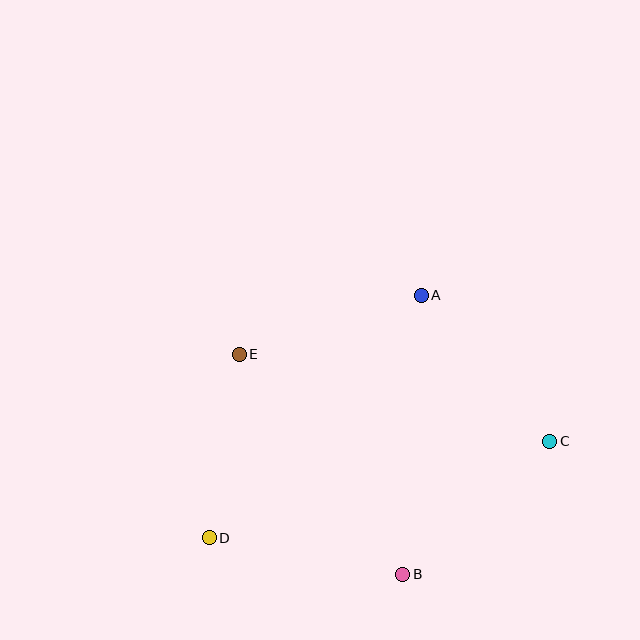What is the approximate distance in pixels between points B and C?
The distance between B and C is approximately 198 pixels.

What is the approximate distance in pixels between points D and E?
The distance between D and E is approximately 186 pixels.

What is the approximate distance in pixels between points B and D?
The distance between B and D is approximately 197 pixels.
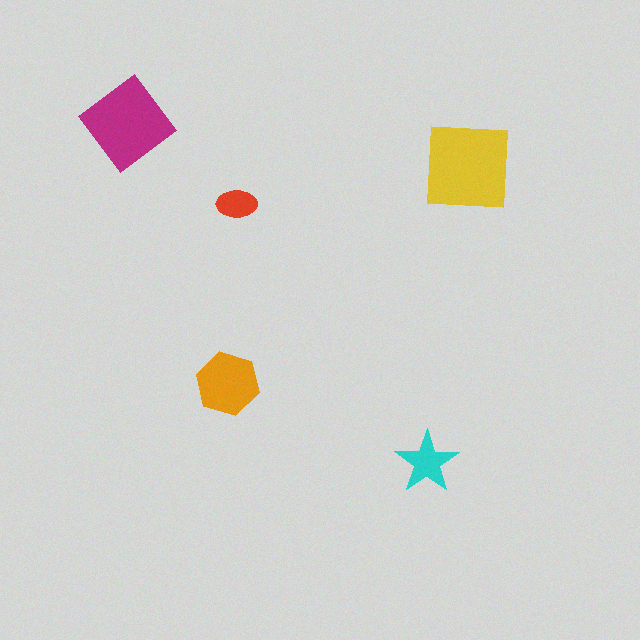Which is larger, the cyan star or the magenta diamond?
The magenta diamond.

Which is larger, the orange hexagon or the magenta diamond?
The magenta diamond.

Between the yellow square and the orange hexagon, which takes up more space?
The yellow square.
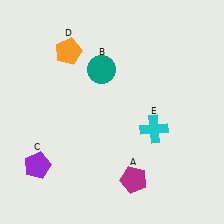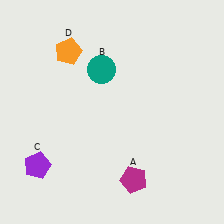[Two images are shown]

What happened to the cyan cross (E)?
The cyan cross (E) was removed in Image 2. It was in the bottom-right area of Image 1.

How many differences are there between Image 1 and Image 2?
There is 1 difference between the two images.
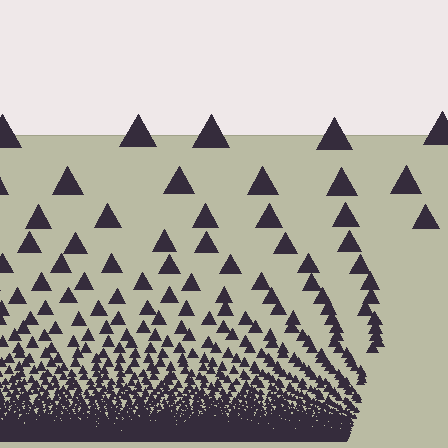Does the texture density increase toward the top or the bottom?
Density increases toward the bottom.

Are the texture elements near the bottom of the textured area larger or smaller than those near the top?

Brief:
Set down exactly, from the line that contains "What happened to the cyan cross (E)?" through the last line of the data, each line as it stands, and leave the pictures out.

Finished answer:
What happened to the cyan cross (E)?
The cyan cross (E) was removed in Image 2. It was in the bottom-right area of Image 1.

How many differences are there between Image 1 and Image 2?
There is 1 difference between the two images.
Does the texture density increase toward the top or the bottom?
Density increases toward the bottom.

Are the texture elements near the bottom of the textured area larger or smaller than those near the top?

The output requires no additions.